━━━━━ Source data ━━━━━

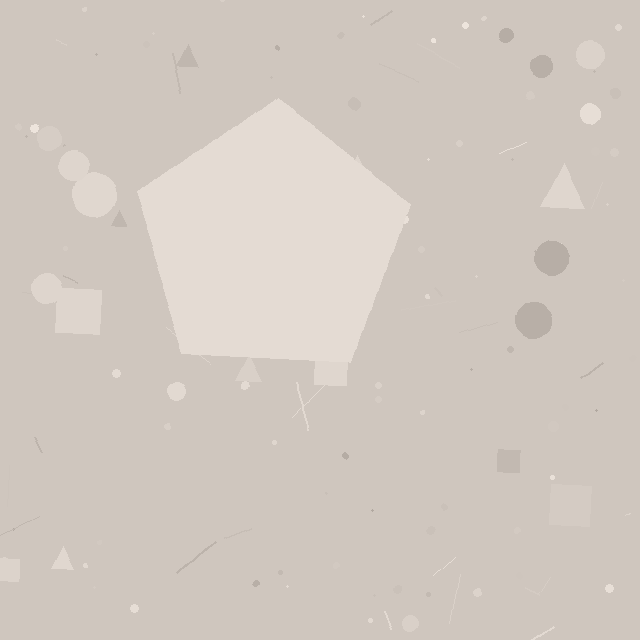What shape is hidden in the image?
A pentagon is hidden in the image.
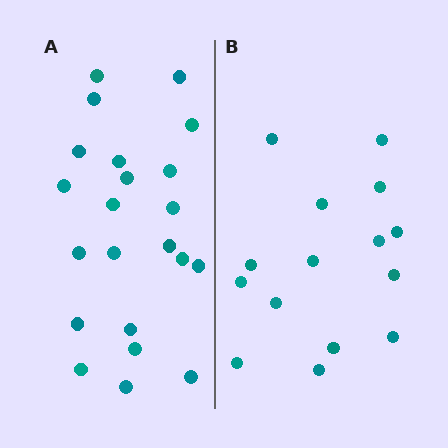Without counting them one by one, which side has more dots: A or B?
Region A (the left region) has more dots.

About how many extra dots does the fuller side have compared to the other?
Region A has roughly 8 or so more dots than region B.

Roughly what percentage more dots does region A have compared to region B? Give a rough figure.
About 45% more.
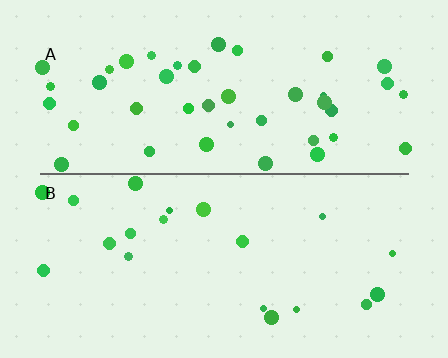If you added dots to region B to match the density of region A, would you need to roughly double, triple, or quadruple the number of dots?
Approximately double.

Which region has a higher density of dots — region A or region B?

━━━━━

**What is expected**: Make an exact copy of the lines above, starting at the line that contains "About how many" and running through the final line of the entries. Omit the pictures.

**Solution for this problem**:
About how many extra dots does the fuller side have compared to the other?
Region A has roughly 8 or so more dots than region B.

Roughly what percentage more dots does region A have compared to region B? Give a rough figure.
About 45% more.
If you added dots to region B to match the density of region A, would you need to roughly double, triple, or quadruple the number of dots?
Approximately double.

Which region has a higher density of dots — region A or region B?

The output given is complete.